>> BEGIN Records provided
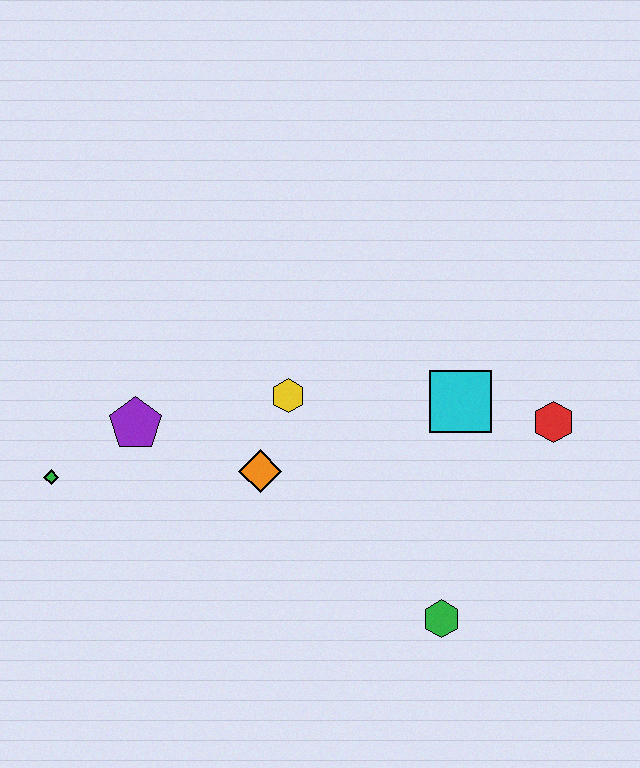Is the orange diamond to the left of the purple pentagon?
No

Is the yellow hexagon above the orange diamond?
Yes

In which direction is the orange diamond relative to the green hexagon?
The orange diamond is to the left of the green hexagon.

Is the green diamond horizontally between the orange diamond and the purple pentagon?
No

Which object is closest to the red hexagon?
The cyan square is closest to the red hexagon.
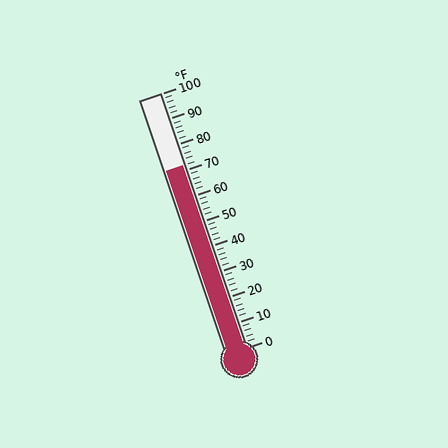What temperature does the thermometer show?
The thermometer shows approximately 72°F.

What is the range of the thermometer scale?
The thermometer scale ranges from 0°F to 100°F.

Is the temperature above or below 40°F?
The temperature is above 40°F.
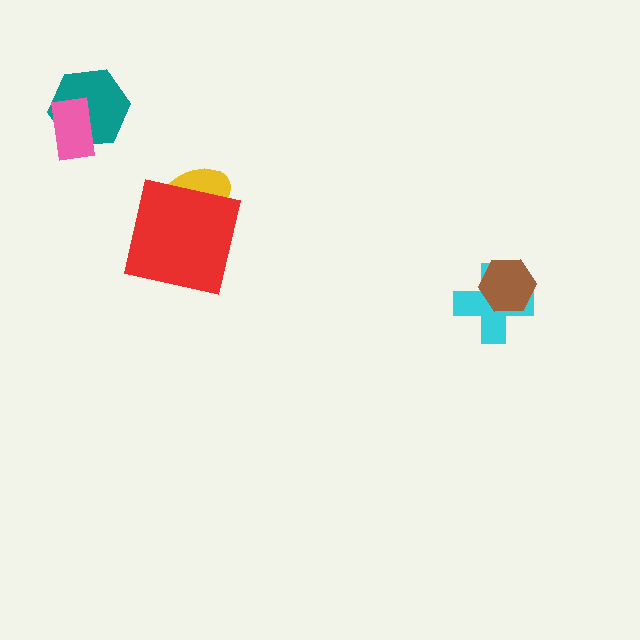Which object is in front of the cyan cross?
The brown hexagon is in front of the cyan cross.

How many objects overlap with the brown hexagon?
1 object overlaps with the brown hexagon.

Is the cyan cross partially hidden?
Yes, it is partially covered by another shape.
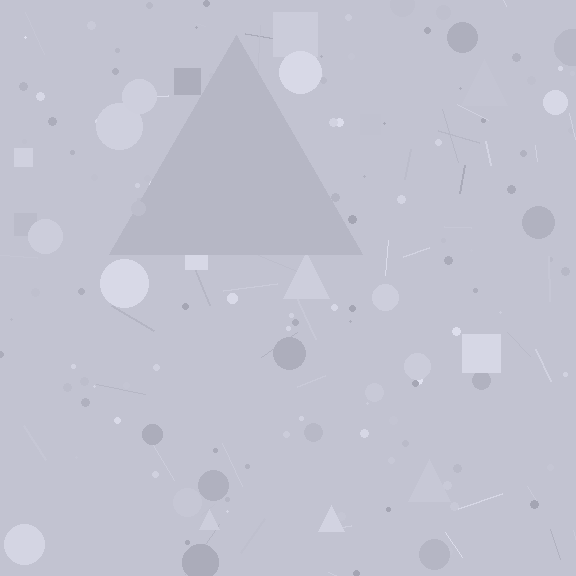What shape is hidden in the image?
A triangle is hidden in the image.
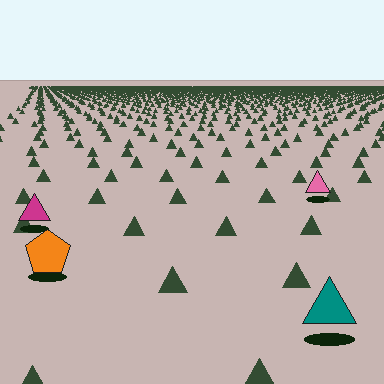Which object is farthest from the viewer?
The pink triangle is farthest from the viewer. It appears smaller and the ground texture around it is denser.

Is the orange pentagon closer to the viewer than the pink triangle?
Yes. The orange pentagon is closer — you can tell from the texture gradient: the ground texture is coarser near it.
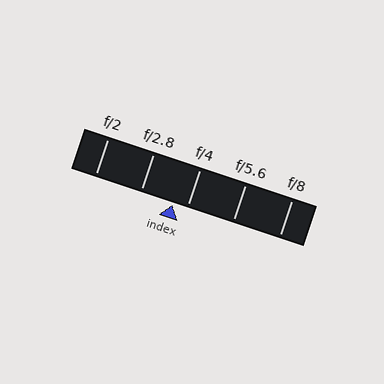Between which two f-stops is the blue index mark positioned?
The index mark is between f/2.8 and f/4.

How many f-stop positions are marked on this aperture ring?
There are 5 f-stop positions marked.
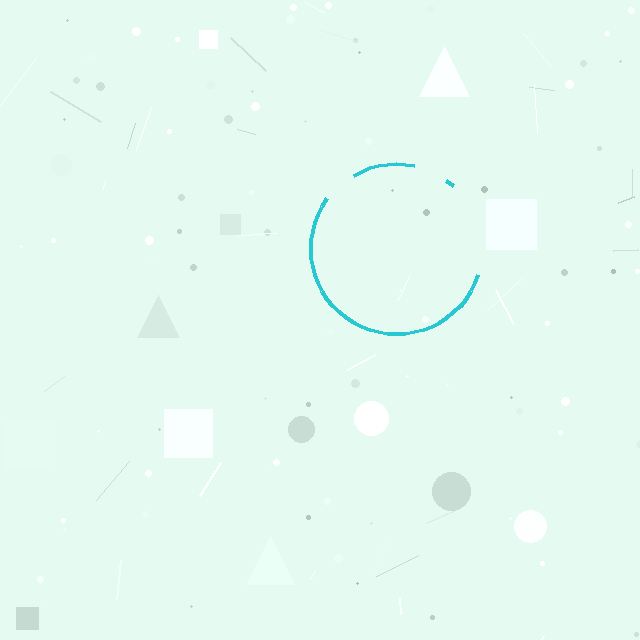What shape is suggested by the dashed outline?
>> END Records provided
Find the line with "Between which two" in the listing and extract it and all lines after it through the end, exactly, without the pictures.

## Solved problem
Between which two f-stops is the blue index mark positioned?
The index mark is between f/2.8 and f/4.

How many f-stop positions are marked on this aperture ring?
There are 5 f-stop positions marked.
What shape is suggested by the dashed outline?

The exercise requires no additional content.